(Questions concerning simple figures)
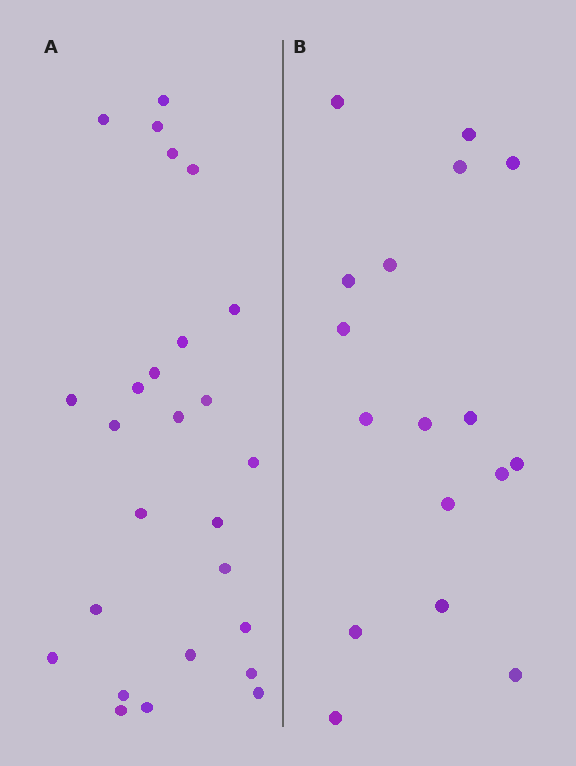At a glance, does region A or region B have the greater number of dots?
Region A (the left region) has more dots.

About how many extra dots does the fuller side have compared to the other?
Region A has roughly 8 or so more dots than region B.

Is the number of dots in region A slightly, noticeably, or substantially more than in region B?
Region A has substantially more. The ratio is roughly 1.5 to 1.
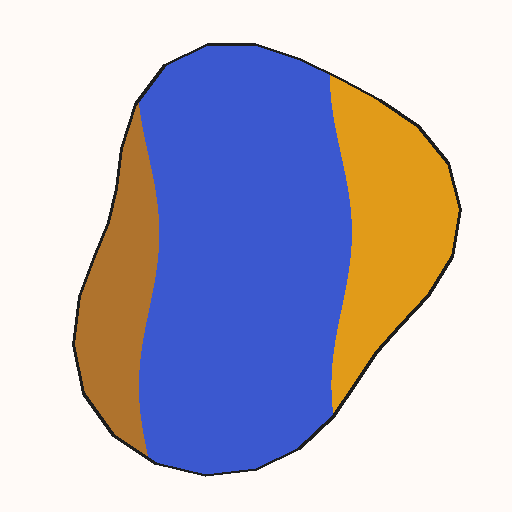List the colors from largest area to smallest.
From largest to smallest: blue, orange, brown.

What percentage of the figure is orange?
Orange takes up less than a quarter of the figure.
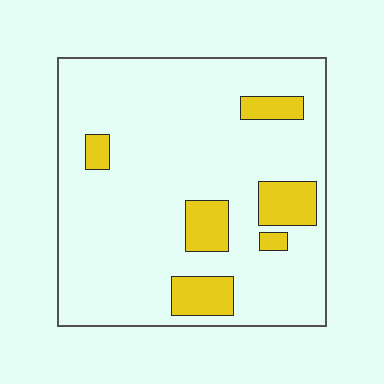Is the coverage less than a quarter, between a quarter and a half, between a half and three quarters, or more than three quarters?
Less than a quarter.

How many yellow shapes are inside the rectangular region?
6.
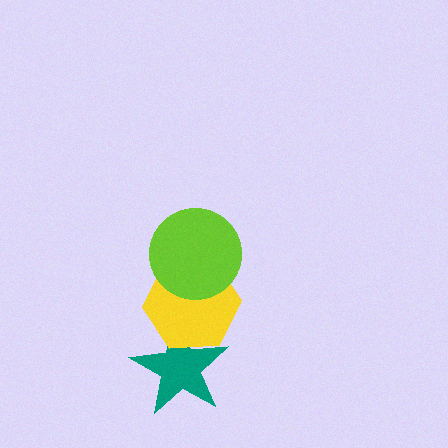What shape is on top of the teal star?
The yellow hexagon is on top of the teal star.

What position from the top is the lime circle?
The lime circle is 1st from the top.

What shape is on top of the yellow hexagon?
The lime circle is on top of the yellow hexagon.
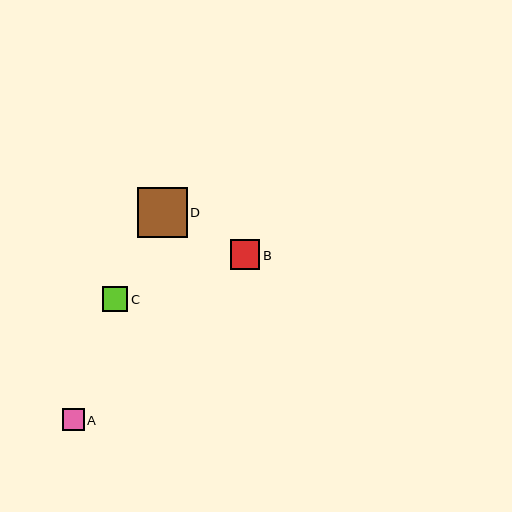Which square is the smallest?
Square A is the smallest with a size of approximately 21 pixels.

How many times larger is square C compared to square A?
Square C is approximately 1.2 times the size of square A.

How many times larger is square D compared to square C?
Square D is approximately 2.0 times the size of square C.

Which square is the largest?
Square D is the largest with a size of approximately 50 pixels.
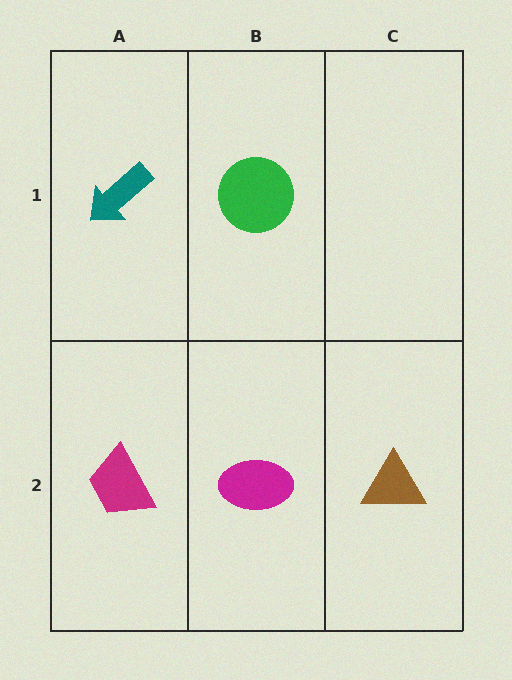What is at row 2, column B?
A magenta ellipse.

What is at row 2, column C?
A brown triangle.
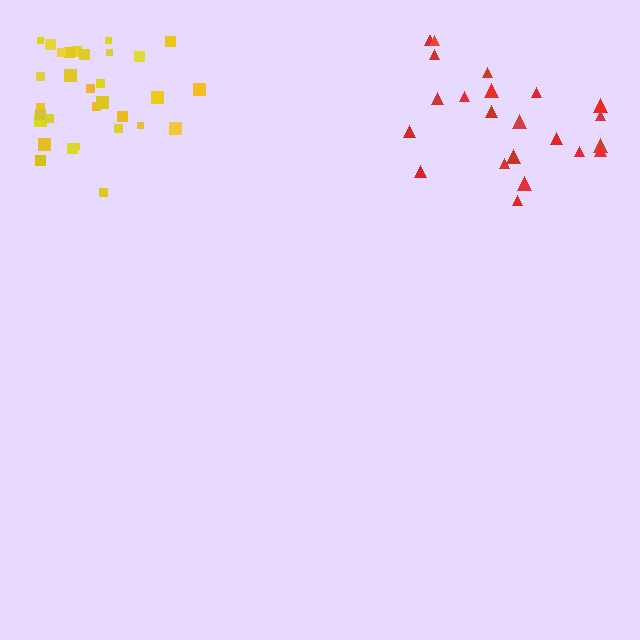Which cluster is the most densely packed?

▸ **What is required**
Without any pictures, write out the lines running from the one containing "How many times larger is square C" through the end of the listing above, both included, exactly as given.

▸ **Final result**
How many times larger is square C compared to square A?
Square C is approximately 1.2 times the size of square A.

How many times larger is square D compared to square C?
Square D is approximately 2.0 times the size of square C.

Which square is the largest?
Square D is the largest with a size of approximately 50 pixels.
What is at row 2, column B?
A magenta ellipse.

What is at row 2, column C?
A brown triangle.
Which cluster is the most densely packed?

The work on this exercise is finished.